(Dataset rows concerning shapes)

>>>>>

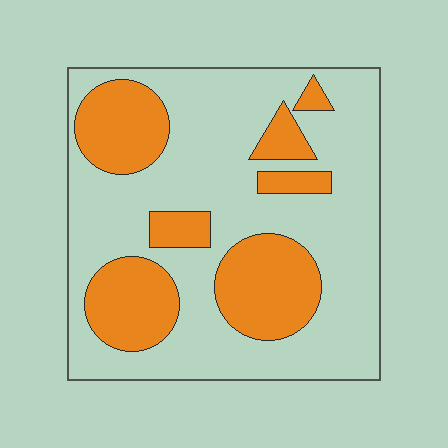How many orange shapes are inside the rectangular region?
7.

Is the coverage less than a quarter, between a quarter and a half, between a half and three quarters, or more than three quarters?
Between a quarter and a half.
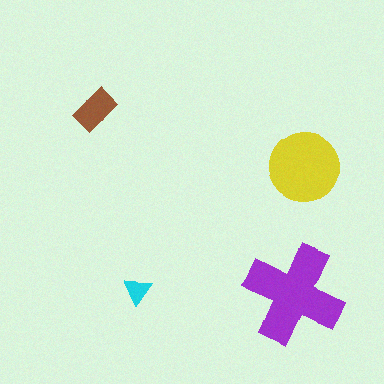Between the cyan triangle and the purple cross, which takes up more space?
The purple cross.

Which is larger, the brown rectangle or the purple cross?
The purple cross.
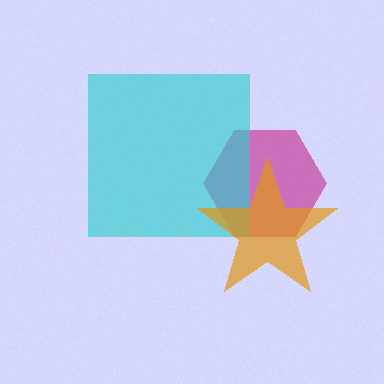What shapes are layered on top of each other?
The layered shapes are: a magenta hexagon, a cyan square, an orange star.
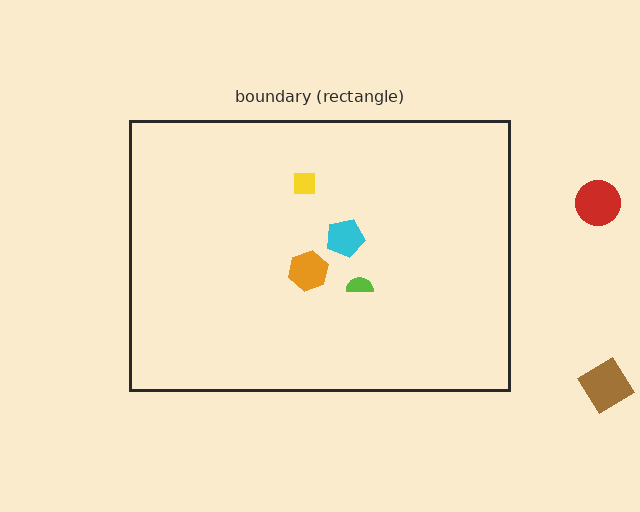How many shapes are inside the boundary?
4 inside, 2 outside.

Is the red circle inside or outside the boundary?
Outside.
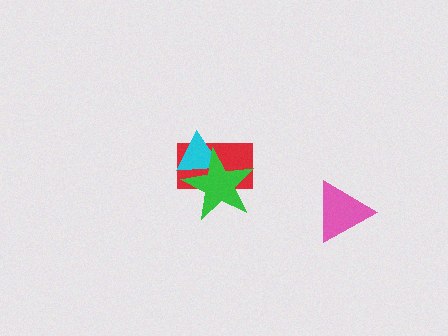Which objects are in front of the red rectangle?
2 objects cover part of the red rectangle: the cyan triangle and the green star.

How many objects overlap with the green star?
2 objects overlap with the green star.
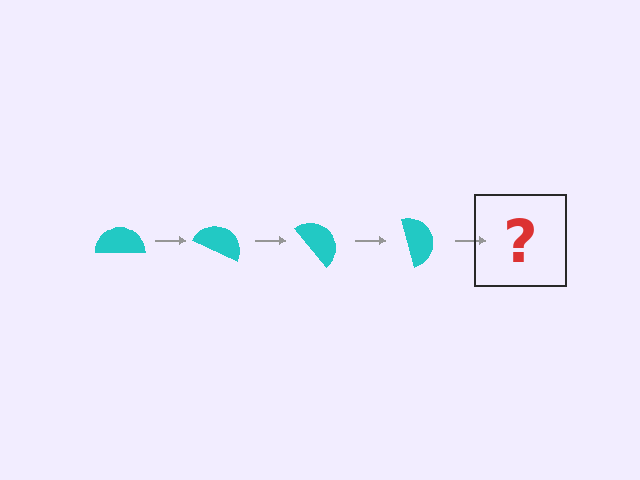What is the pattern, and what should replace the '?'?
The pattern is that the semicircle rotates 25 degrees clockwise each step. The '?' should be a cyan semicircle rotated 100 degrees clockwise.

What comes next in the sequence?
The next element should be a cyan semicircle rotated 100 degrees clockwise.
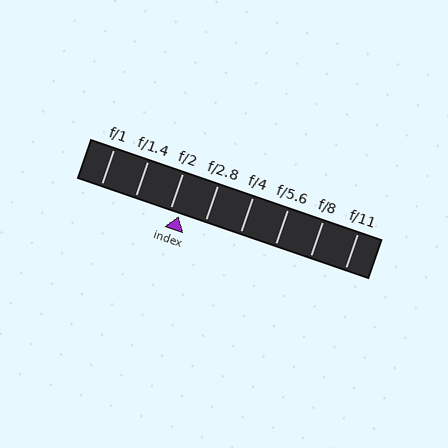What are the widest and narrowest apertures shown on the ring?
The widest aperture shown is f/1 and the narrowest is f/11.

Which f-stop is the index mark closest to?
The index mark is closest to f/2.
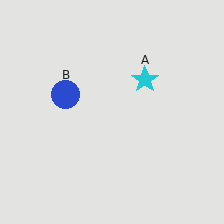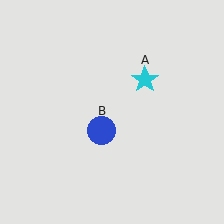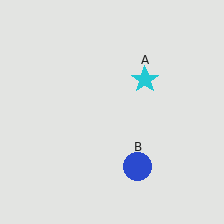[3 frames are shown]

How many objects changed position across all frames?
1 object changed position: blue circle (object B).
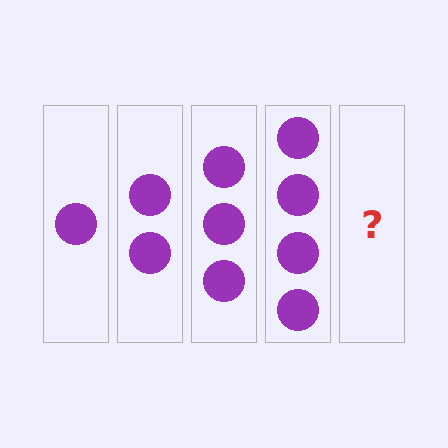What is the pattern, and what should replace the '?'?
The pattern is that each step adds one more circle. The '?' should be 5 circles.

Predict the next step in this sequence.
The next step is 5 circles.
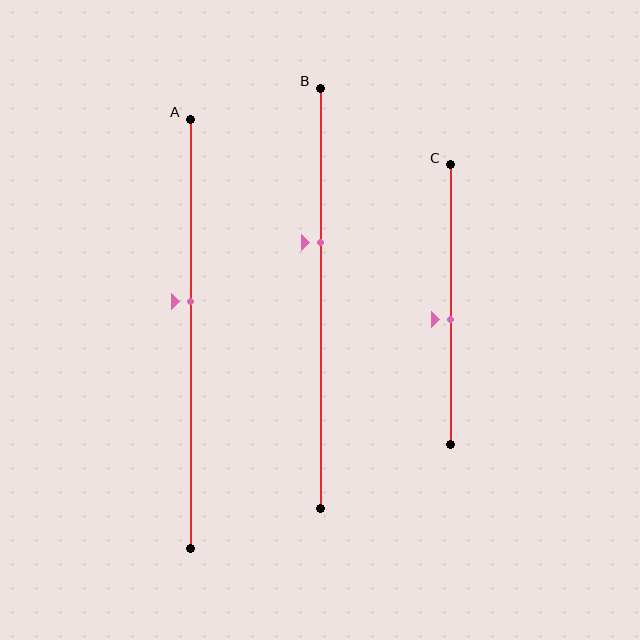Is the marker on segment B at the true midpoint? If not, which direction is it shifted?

<<<<<
>>>>>

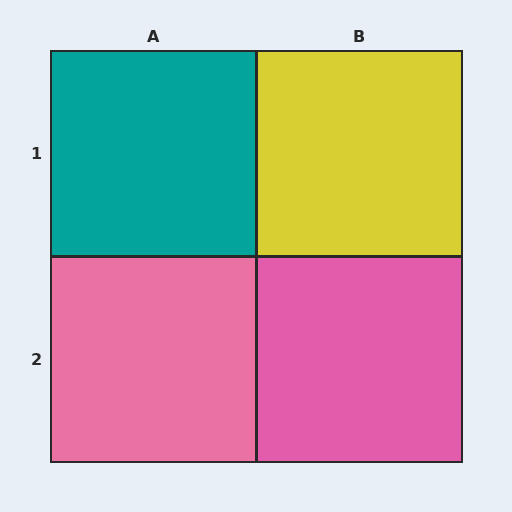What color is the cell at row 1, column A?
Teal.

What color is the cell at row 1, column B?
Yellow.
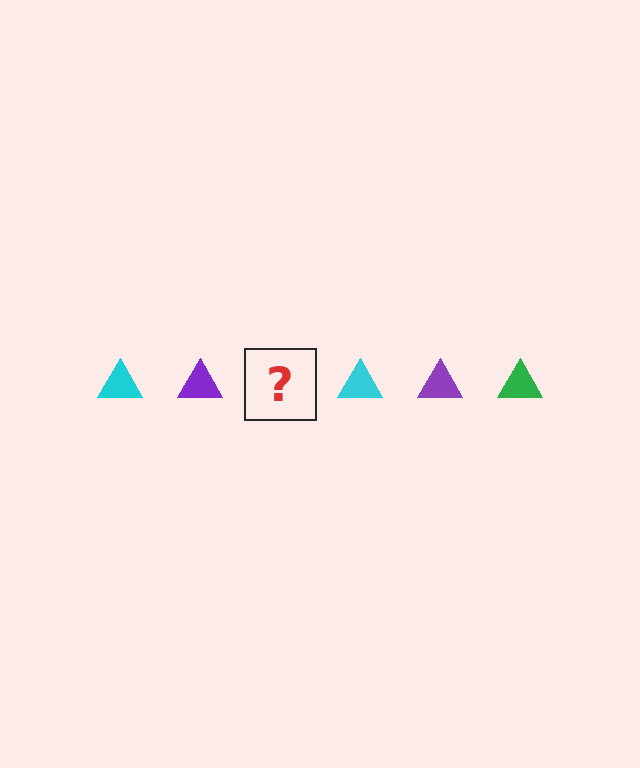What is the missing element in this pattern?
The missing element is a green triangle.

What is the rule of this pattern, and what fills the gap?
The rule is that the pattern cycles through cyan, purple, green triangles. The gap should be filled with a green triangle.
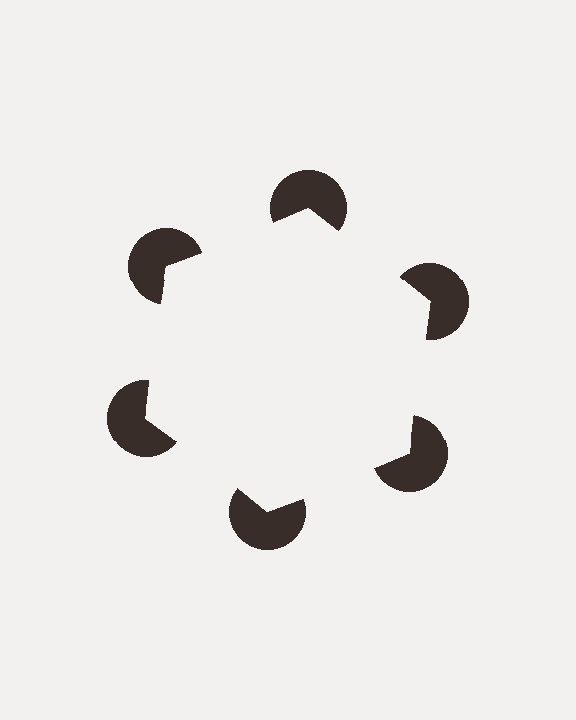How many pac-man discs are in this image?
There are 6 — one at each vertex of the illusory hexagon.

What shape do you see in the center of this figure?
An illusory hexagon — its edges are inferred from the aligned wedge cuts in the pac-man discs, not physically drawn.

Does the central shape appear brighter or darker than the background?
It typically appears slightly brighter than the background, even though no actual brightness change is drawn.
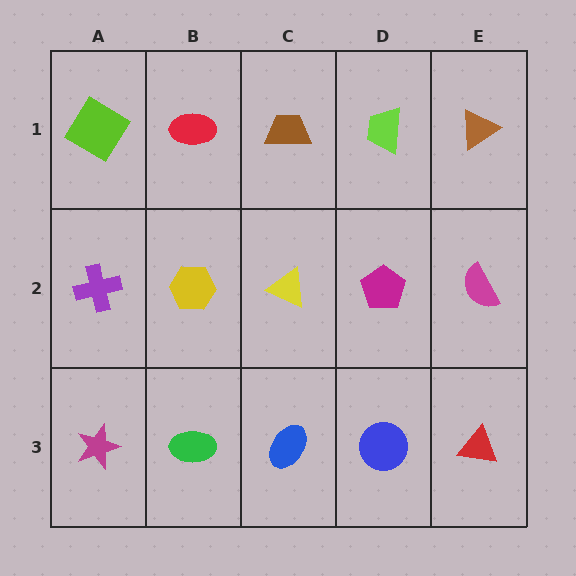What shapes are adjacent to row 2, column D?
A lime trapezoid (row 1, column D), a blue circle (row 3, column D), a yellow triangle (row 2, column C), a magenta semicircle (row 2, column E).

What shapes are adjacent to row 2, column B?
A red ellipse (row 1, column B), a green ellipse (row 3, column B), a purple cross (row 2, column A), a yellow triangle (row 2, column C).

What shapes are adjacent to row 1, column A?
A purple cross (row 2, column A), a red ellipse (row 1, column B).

<<<<<

DO THIS
Using the listing above, repeat word for word each line from the one with "[3 frames are shown]" down to the one with "Is the marker", both included. Omit all pictures.

SOLUTION
[3 frames are shown]

How many objects changed position across all frames?
1 object changed position: blue circle (object B).
What is the pattern, and what should replace the '?'?
The pattern is that each step adds one more circle. The '?' should be 5 circles.

Predict the next step in this sequence.
The next step is 5 circles.
Is the marker on segment B at the true midpoint? If not, which direction is it shifted?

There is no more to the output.